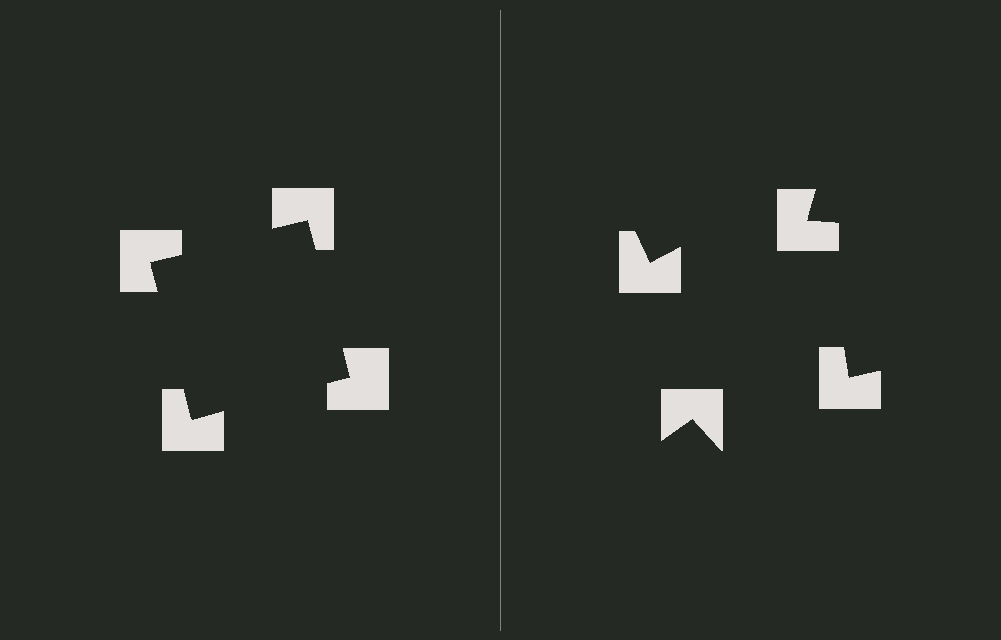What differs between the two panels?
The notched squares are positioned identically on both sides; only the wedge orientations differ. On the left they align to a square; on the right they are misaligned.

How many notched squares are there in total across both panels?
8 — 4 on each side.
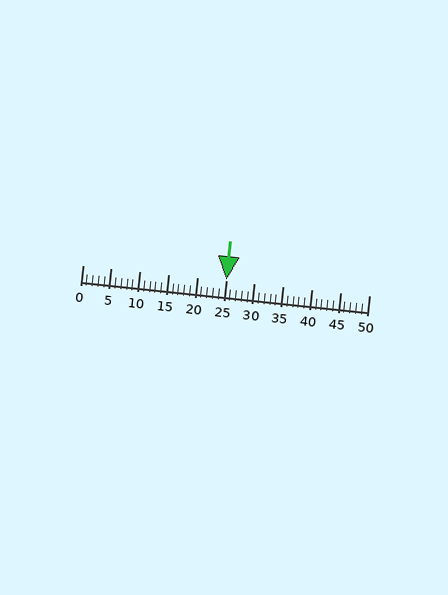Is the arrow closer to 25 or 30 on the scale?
==
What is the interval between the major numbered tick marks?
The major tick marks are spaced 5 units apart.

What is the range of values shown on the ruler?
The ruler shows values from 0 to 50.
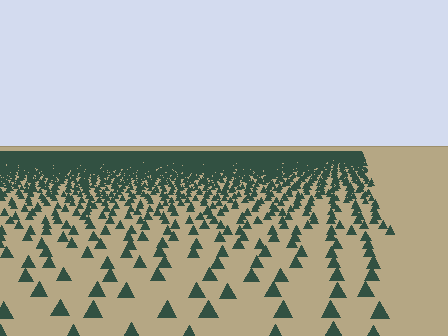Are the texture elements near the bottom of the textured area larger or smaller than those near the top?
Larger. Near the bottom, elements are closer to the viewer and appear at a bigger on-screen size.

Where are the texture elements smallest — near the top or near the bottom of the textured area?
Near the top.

> **Written instruction**: From the line that has "What differs between the two panels?" through the line that has "Is the arrow closer to 25 or 30 on the scale?", reproduce each line exactly as it stands and nothing else; do not include any pictures.

> **Answer to this task**:
What differs between the two panels?
The notched squares are positioned identically on both sides; only the wedge orientations differ. On the left they align to a square; on the right they are misaligned.

How many notched squares are there in total across both panels?
8 — 4 on each side.
Is the arrow closer to 25 or 30 on the scale?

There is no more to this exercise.